*RECORD EXTRACTS*:
# # # # #
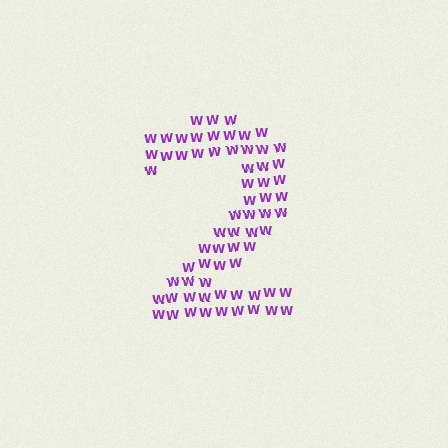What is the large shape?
The large shape is the digit 2.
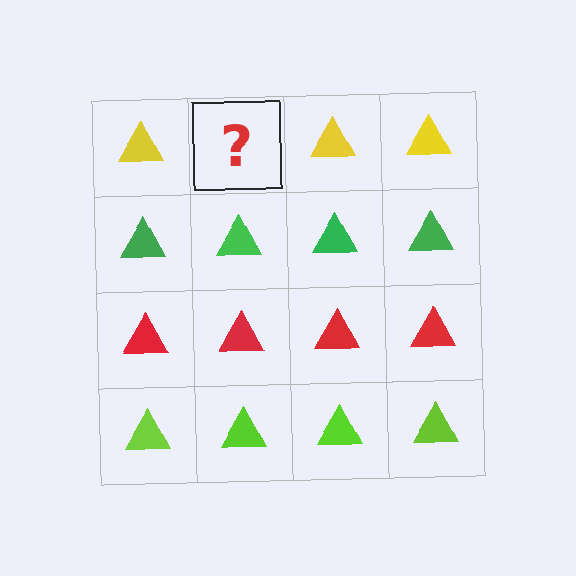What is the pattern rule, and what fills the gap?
The rule is that each row has a consistent color. The gap should be filled with a yellow triangle.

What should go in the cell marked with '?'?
The missing cell should contain a yellow triangle.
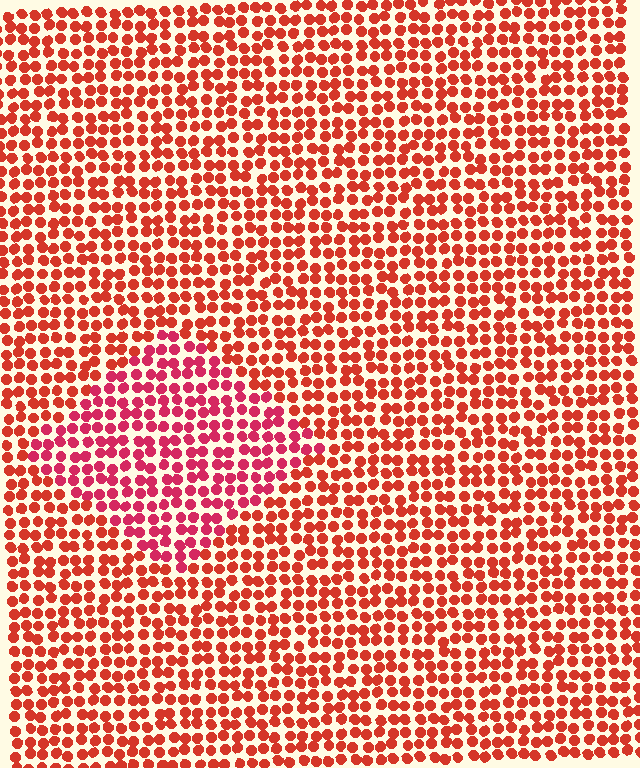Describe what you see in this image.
The image is filled with small red elements in a uniform arrangement. A diamond-shaped region is visible where the elements are tinted to a slightly different hue, forming a subtle color boundary.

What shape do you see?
I see a diamond.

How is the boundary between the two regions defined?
The boundary is defined purely by a slight shift in hue (about 25 degrees). Spacing, size, and orientation are identical on both sides.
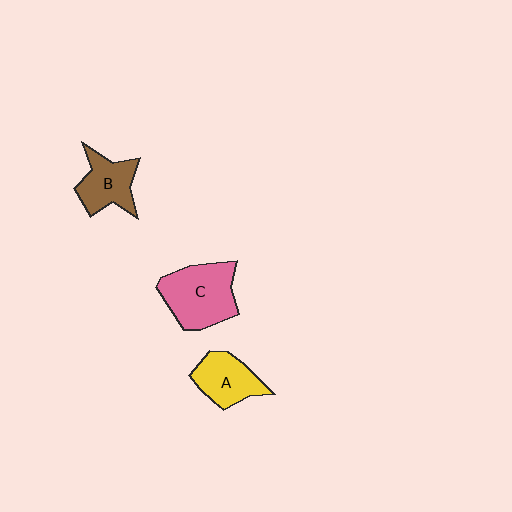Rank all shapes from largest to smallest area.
From largest to smallest: C (pink), A (yellow), B (brown).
# # # # #
*WORK TO DO*: Reproduce all the records verbatim, excluding images.

*REPLY TO THE TASK*:
What is the large shape?
The large shape is the digit 2.
What is the pattern rule, and what fills the gap?
The rule is that each row has a consistent color. The gap should be filled with a yellow triangle.

What should go in the cell marked with '?'?
The missing cell should contain a yellow triangle.
Describe what you see in this image.
The image is filled with small red elements in a uniform arrangement. A diamond-shaped region is visible where the elements are tinted to a slightly different hue, forming a subtle color boundary.

What shape do you see?
I see a diamond.

How is the boundary between the two regions defined?
The boundary is defined purely by a slight shift in hue (about 25 degrees). Spacing, size, and orientation are identical on both sides.
Rank all shapes from largest to smallest area.
From largest to smallest: C (pink), A (yellow), B (brown).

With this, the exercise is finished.